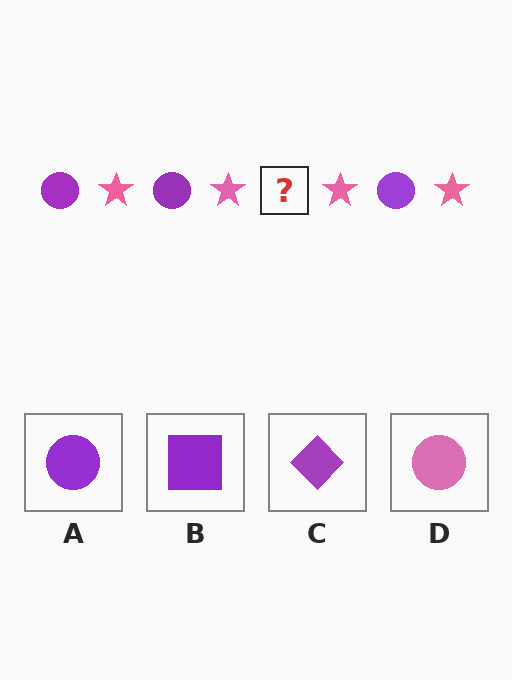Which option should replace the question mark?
Option A.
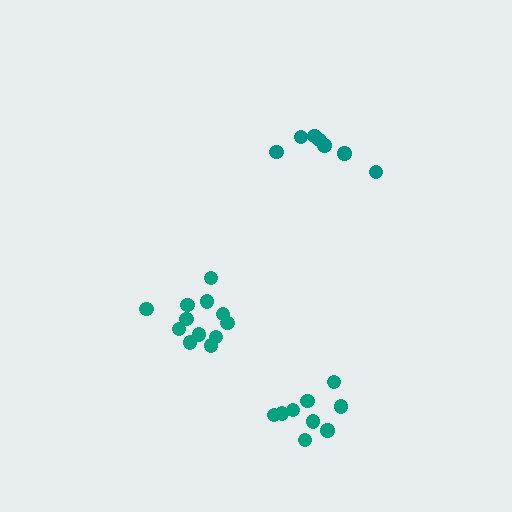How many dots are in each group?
Group 1: 12 dots, Group 2: 7 dots, Group 3: 9 dots (28 total).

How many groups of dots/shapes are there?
There are 3 groups.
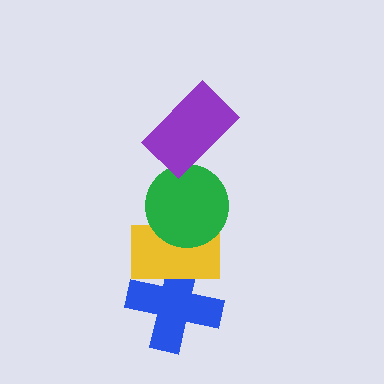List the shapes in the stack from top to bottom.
From top to bottom: the purple rectangle, the green circle, the yellow rectangle, the blue cross.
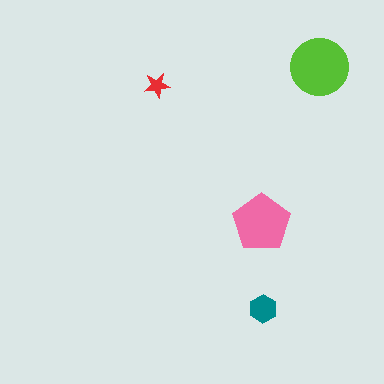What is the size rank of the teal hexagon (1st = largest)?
3rd.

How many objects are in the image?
There are 4 objects in the image.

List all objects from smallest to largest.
The red star, the teal hexagon, the pink pentagon, the lime circle.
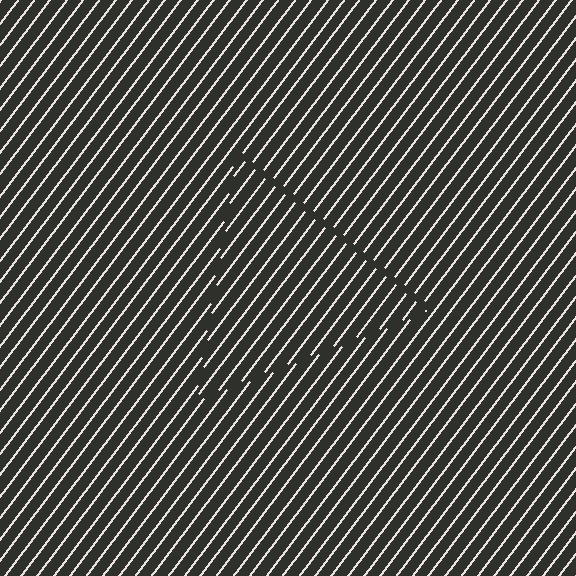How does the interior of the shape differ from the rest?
The interior of the shape contains the same grating, shifted by half a period — the contour is defined by the phase discontinuity where line-ends from the inner and outer gratings abut.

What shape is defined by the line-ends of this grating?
An illusory triangle. The interior of the shape contains the same grating, shifted by half a period — the contour is defined by the phase discontinuity where line-ends from the inner and outer gratings abut.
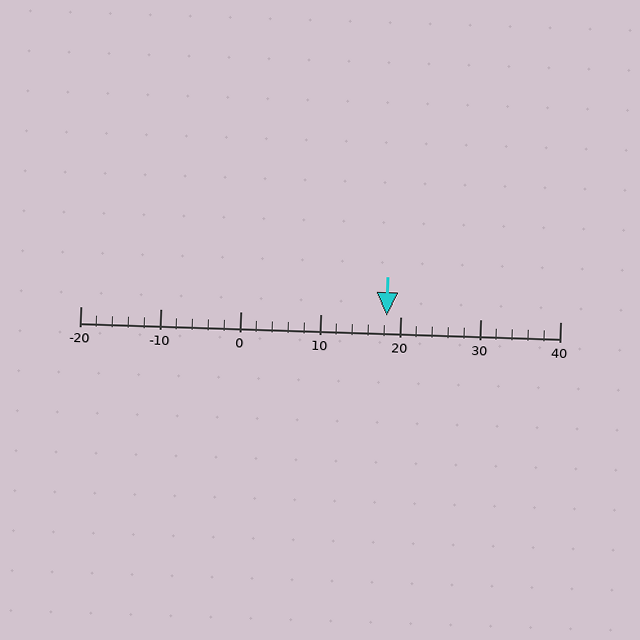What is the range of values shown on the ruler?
The ruler shows values from -20 to 40.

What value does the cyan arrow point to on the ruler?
The cyan arrow points to approximately 18.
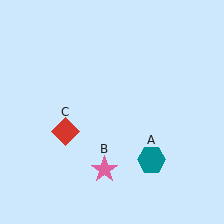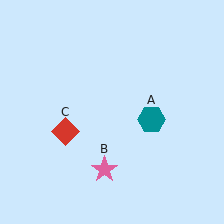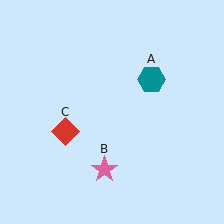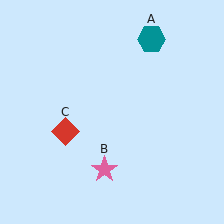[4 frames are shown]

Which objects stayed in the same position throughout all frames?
Pink star (object B) and red diamond (object C) remained stationary.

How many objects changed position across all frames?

++++++++++

◆ Written problem
Transcribe the full listing character for character. Pictures are excluded.

◆ Problem solution
Which option should replace the question mark?
Option A.
How many dots are in each group?
Group 1: 12 dots, Group 2: 7 dots, Group 3: 9 dots (28 total).

How many groups of dots/shapes are there?
There are 3 groups.
List the shapes in the stack from top to bottom.
From top to bottom: the purple rectangle, the green circle, the yellow rectangle, the blue cross.
What is the size rank of the teal hexagon (1st = largest)?
3rd.

How many objects are in the image?
There are 4 objects in the image.

List all objects from smallest to largest.
The red star, the teal hexagon, the pink pentagon, the lime circle.
How does the interior of the shape differ from the rest?
The interior of the shape contains the same grating, shifted by half a period — the contour is defined by the phase discontinuity where line-ends from the inner and outer gratings abut.

What shape is defined by the line-ends of this grating?
An illusory triangle. The interior of the shape contains the same grating, shifted by half a period — the contour is defined by the phase discontinuity where line-ends from the inner and outer gratings abut.
What is the range of values shown on the ruler?
The ruler shows values from -20 to 40.

What value does the cyan arrow point to on the ruler?
The cyan arrow points to approximately 18.
[4 frames are shown]

Which objects stayed in the same position throughout all frames?
Pink star (object B) and red diamond (object C) remained stationary.

How many objects changed position across all frames?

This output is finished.